### What you are asked to do
Reproduce exactly, and nothing else, the lines from the one that contains "What type of shape is labeled A?" through the one that contains "Is the pink star partially hidden?". Leave the pictures out.

### Supplied material
========================

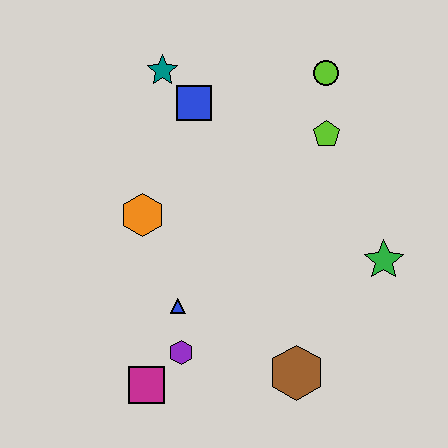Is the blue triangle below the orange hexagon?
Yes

========================

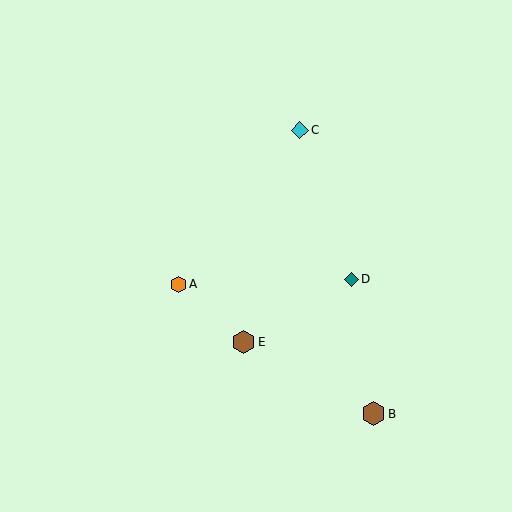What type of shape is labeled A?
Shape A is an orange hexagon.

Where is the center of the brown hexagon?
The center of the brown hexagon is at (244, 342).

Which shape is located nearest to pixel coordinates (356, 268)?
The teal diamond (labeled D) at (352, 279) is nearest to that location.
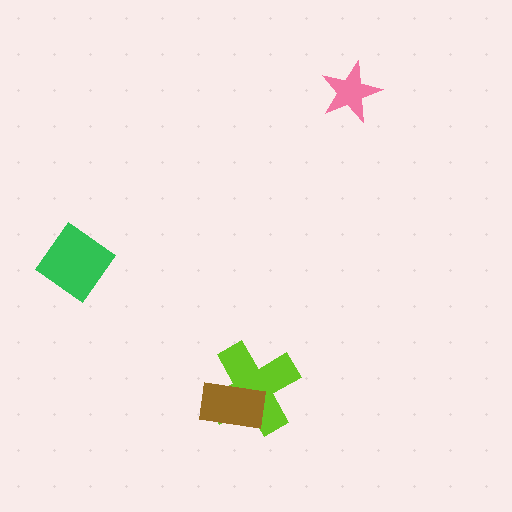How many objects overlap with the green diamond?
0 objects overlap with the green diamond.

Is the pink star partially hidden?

========================

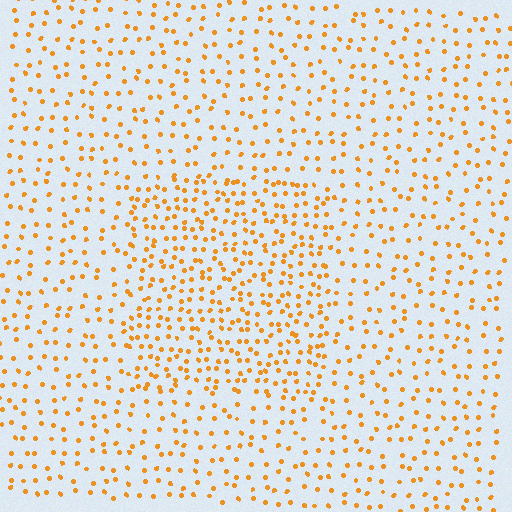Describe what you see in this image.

========================

### Exercise solution
What type of shape is labeled A?
Shape A is an orange hexagon.

Where is the center of the brown hexagon?
The center of the brown hexagon is at (244, 342).

Which shape is located nearest to pixel coordinates (356, 268)?
The teal diamond (labeled D) at (352, 279) is nearest to that location.
How many objects overlap with the green diamond?
0 objects overlap with the green diamond.

Is the pink star partially hidden?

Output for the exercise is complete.